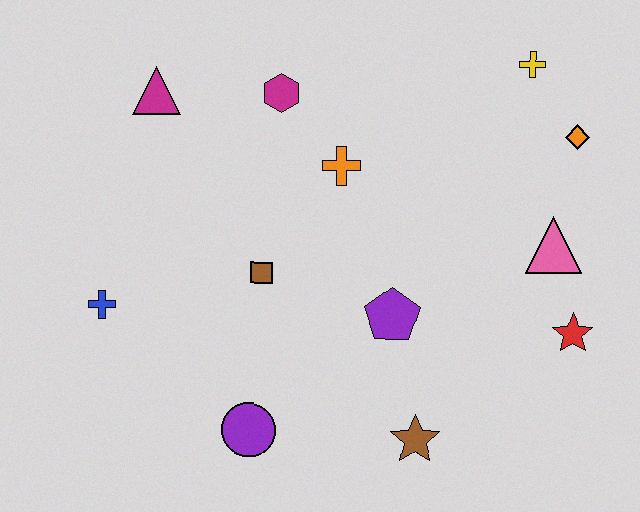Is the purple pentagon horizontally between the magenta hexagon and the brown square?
No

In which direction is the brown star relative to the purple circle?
The brown star is to the right of the purple circle.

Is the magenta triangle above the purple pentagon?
Yes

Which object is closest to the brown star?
The purple pentagon is closest to the brown star.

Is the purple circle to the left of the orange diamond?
Yes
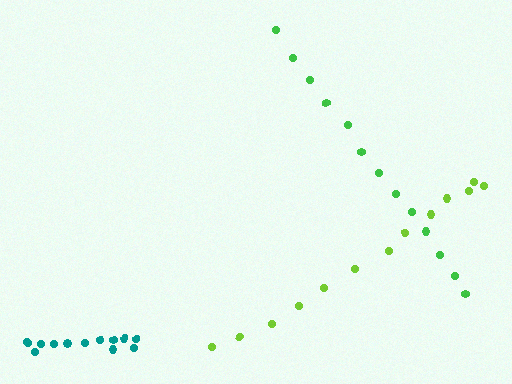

* What is asked: From the line containing "Which object is closest to the brown star?" through the last line of the records, both included, output those lines exactly and nothing else; skip the pictures.

* Solution for this problem:
Which object is closest to the brown star?
The purple pentagon is closest to the brown star.

Is the purple circle to the left of the orange diamond?
Yes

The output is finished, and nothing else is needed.